## STATED GOAL:
Each record is to be printed again precisely as it reads.

##### INPUT

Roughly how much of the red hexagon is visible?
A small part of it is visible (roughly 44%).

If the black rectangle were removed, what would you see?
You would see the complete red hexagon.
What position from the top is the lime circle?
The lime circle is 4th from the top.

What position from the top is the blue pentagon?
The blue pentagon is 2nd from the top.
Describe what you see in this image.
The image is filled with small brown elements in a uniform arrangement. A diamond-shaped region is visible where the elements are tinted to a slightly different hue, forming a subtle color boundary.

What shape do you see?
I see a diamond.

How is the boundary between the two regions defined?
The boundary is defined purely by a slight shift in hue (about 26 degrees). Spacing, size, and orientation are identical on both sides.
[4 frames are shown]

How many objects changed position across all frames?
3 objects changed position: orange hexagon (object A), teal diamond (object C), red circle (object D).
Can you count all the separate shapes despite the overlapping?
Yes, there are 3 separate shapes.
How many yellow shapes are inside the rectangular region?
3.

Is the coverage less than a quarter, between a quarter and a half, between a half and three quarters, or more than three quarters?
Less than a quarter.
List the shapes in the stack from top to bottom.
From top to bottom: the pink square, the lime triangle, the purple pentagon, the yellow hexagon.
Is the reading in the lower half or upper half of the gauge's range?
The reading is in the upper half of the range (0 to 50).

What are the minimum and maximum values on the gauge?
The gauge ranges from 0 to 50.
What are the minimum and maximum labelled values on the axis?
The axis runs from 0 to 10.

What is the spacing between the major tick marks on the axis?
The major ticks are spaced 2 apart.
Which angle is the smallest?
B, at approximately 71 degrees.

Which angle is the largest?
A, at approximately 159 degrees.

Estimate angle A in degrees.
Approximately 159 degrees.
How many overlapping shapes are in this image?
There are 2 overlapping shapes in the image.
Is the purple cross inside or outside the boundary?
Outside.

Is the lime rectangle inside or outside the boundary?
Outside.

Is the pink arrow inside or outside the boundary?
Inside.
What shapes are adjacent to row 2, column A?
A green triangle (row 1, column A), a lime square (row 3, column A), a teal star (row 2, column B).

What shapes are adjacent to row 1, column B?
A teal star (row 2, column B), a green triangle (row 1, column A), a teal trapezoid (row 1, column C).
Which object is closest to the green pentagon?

##########

## WRITTEN RESPONSE:
Roughly how much of the red hexagon is visible?
A small part of it is visible (roughly 44%).

If the black rectangle were removed, what would you see?
You would see the complete red hexagon.
What position from the top is the lime circle?
The lime circle is 4th from the top.

What position from the top is the blue pentagon?
The blue pentagon is 2nd from the top.
Describe what you see in this image.
The image is filled with small brown elements in a uniform arrangement. A diamond-shaped region is visible where the elements are tinted to a slightly different hue, forming a subtle color boundary.

What shape do you see?
I see a diamond.

How is the boundary between the two regions defined?
The boundary is defined purely by a slight shift in hue (about 26 degrees). Spacing, size, and orientation are identical on both sides.
[4 frames are shown]

How many objects changed position across all frames?
3 objects changed position: orange hexagon (object A), teal diamond (object C), red circle (object D).
Can you count all the separate shapes despite the overlapping?
Yes, there are 3 separate shapes.
How many yellow shapes are inside the rectangular region?
3.

Is the coverage less than a quarter, between a quarter and a half, between a half and three quarters, or more than three quarters?
Less than a quarter.
List the shapes in the stack from top to bottom.
From top to bottom: the pink square, the lime triangle, the purple pentagon, the yellow hexagon.
Is the reading in the lower half or upper half of the gauge's range?
The reading is in the upper half of the range (0 to 50).

What are the minimum and maximum values on the gauge?
The gauge ranges from 0 to 50.
What are the minimum and maximum labelled values on the axis?
The axis runs from 0 to 10.

What is the spacing between the major tick marks on the axis?
The major ticks are spaced 2 apart.
Which angle is the smallest?
B, at approximately 71 degrees.

Which angle is the largest?
A, at approximately 159 degrees.

Estimate angle A in degrees.
Approximately 159 degrees.
How many overlapping shapes are in this image?
There are 2 overlapping shapes in the image.
Is the purple cross inside or outside the boundary?
Outside.

Is the lime rectangle inside or outside the boundary?
Outside.

Is the pink arrow inside or outside the boundary?
Inside.
What shapes are adjacent to row 2, column A?
A green triangle (row 1, column A), a lime square (row 3, column A), a teal star (row 2, column B).

What shapes are adjacent to row 1, column B?
A teal star (row 2, column B), a green triangle (row 1, column A), a teal trapezoid (row 1, column C).
Which object is closest to the green pentagon?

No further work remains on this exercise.